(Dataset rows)
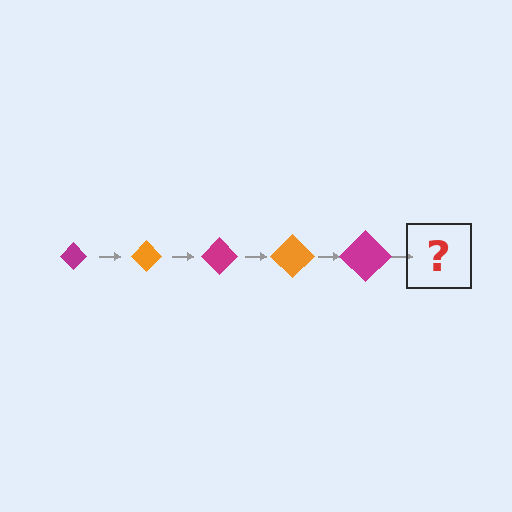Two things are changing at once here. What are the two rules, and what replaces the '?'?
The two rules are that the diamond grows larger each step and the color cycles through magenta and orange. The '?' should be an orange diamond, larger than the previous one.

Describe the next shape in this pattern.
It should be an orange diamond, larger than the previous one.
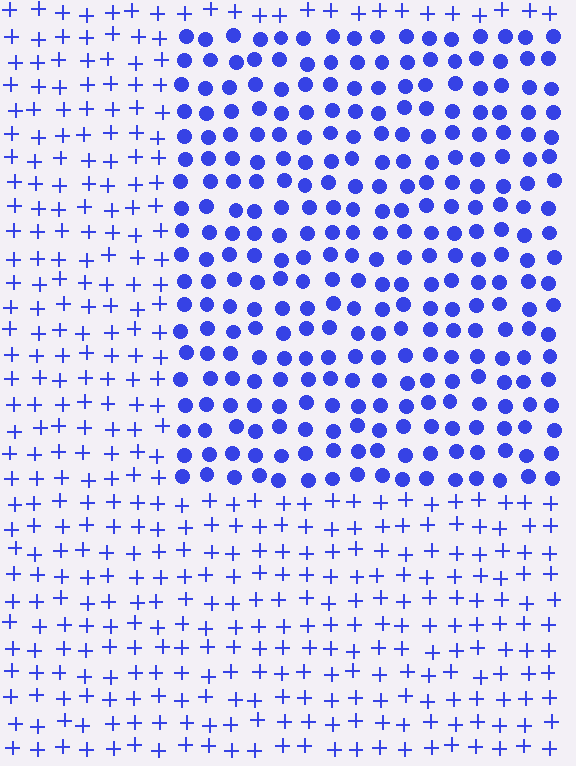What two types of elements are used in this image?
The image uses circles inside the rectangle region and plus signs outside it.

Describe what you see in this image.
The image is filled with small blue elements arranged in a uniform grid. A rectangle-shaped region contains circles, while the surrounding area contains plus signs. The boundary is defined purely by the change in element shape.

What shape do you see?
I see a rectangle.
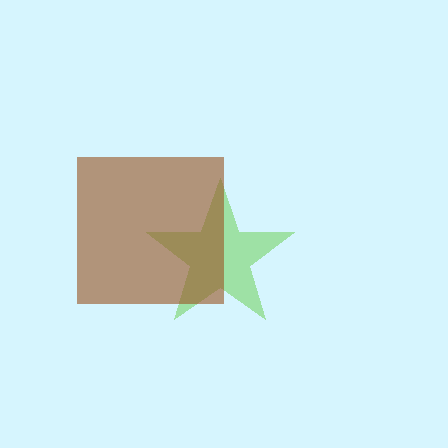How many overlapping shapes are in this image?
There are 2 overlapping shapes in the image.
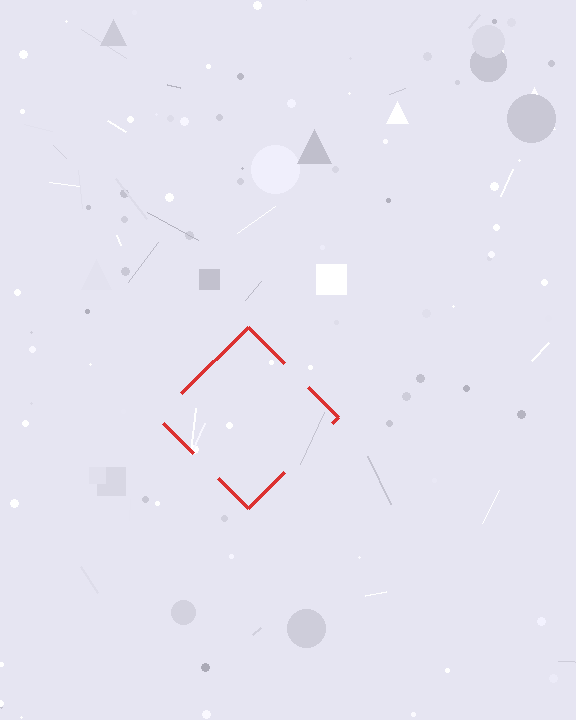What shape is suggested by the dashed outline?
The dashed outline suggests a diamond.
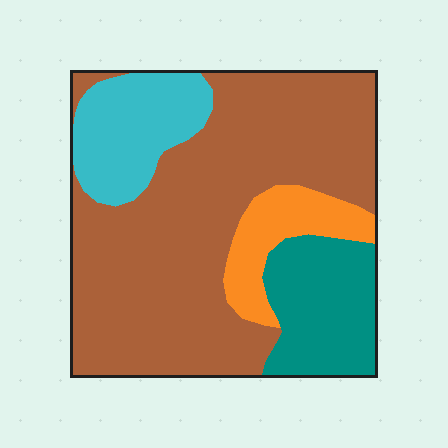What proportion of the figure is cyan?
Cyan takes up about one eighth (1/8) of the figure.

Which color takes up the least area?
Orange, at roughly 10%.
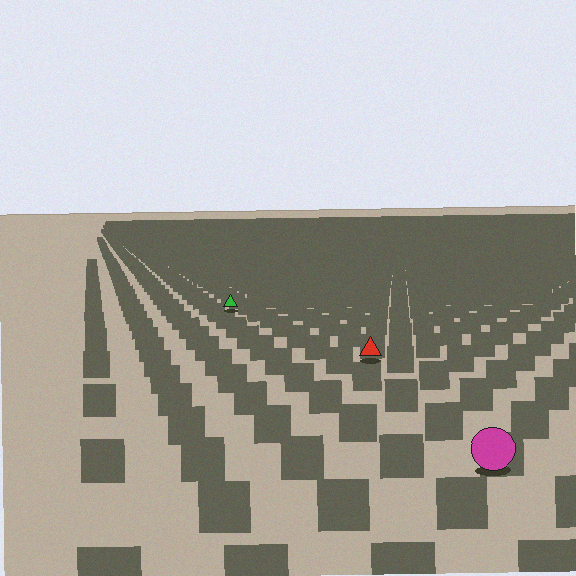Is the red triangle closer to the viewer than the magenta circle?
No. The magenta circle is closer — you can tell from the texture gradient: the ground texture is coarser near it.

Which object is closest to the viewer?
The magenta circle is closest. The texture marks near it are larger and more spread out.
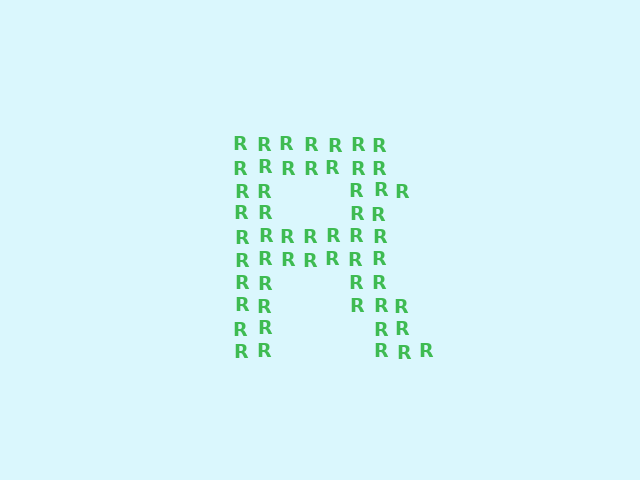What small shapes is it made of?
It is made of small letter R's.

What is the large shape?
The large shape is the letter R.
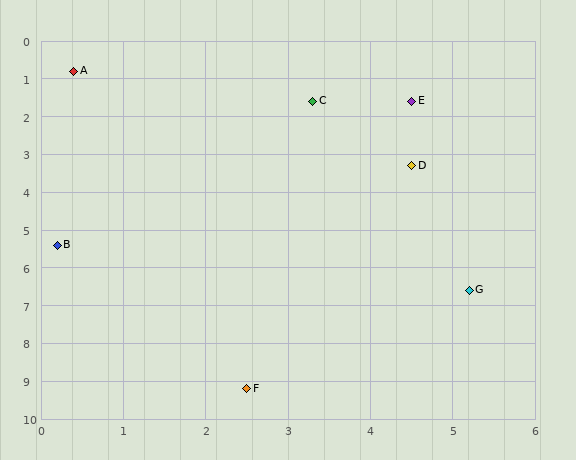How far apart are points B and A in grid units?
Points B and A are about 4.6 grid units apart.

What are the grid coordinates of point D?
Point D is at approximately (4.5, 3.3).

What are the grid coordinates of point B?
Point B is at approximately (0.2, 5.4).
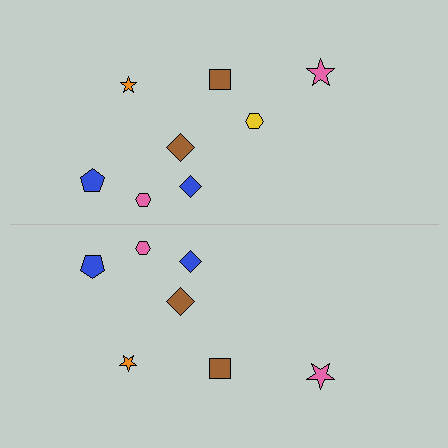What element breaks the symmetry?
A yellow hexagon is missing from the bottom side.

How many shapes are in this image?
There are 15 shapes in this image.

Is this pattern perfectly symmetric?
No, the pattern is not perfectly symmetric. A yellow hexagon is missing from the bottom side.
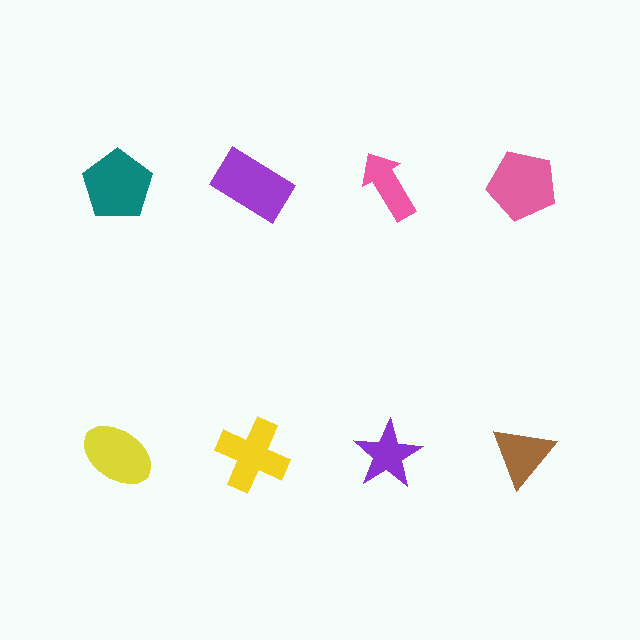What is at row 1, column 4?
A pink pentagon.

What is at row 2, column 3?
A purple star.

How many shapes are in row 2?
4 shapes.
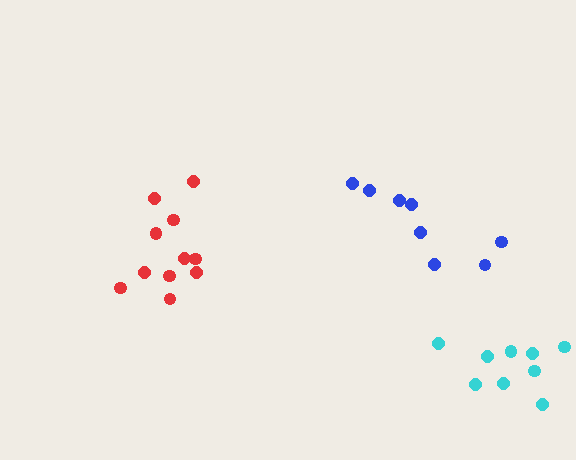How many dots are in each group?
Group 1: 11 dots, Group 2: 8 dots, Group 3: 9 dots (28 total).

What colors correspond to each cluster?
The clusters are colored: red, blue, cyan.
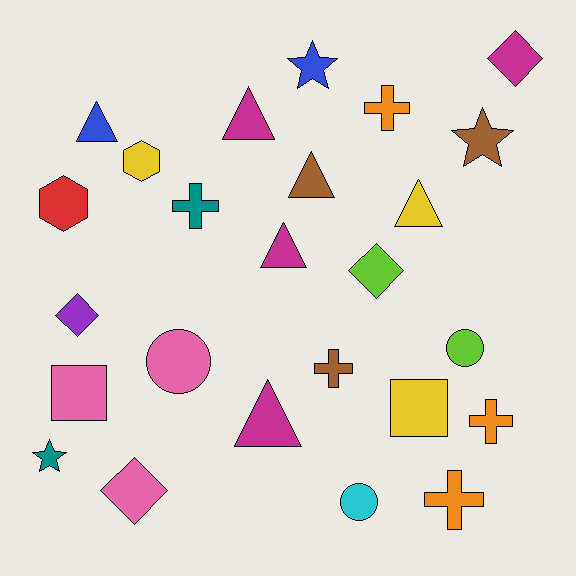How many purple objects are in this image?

=== Task ===
Omit the pictures and output all of the other material exactly.

=== Task result ===
Two things are changing at once here. What are the two rules, and what replaces the '?'?
The two rules are that the diamond grows larger each step and the color cycles through magenta and orange. The '?' should be an orange diamond, larger than the previous one.

Describe the next shape in this pattern.
It should be an orange diamond, larger than the previous one.
What two types of elements are used in this image?
The image uses circles inside the rectangle region and plus signs outside it.

Describe what you see in this image.
The image is filled with small blue elements arranged in a uniform grid. A rectangle-shaped region contains circles, while the surrounding area contains plus signs. The boundary is defined purely by the change in element shape.

What shape do you see?
I see a rectangle.
How many overlapping shapes are in this image?
There are 2 overlapping shapes in the image.
What shape is suggested by the dashed outline?
The dashed outline suggests a diamond.
What proportion of the figure is cyan?
Cyan takes up about one eighth (1/8) of the figure.

Which color takes up the least area?
Orange, at roughly 10%.
Is the red triangle closer to the viewer than the magenta circle?
No. The magenta circle is closer — you can tell from the texture gradient: the ground texture is coarser near it.

Which object is closest to the viewer?
The magenta circle is closest. The texture marks near it are larger and more spread out.
What small shapes is it made of?
It is made of small letter R's.

What is the large shape?
The large shape is the letter R.
How far apart are points B and A in grid units?
Points B and A are about 4.6 grid units apart.

What are the grid coordinates of point D?
Point D is at approximately (4.5, 3.3).

What are the grid coordinates of point B?
Point B is at approximately (0.2, 5.4).
What element breaks the symmetry?
A yellow hexagon is missing from the bottom side.

How many shapes are in this image?
There are 15 shapes in this image.

Is this pattern perfectly symmetric?
No, the pattern is not perfectly symmetric. A yellow hexagon is missing from the bottom side.
What is at row 1, column 4?
A pink pentagon.

What is at row 2, column 3?
A purple star.

How many shapes are in row 2?
4 shapes.
How many dots are in each group?
Group 1: 11 dots, Group 2: 8 dots, Group 3: 9 dots (28 total).

What colors correspond to each cluster?
The clusters are colored: red, blue, cyan.
How many purple objects are in this image?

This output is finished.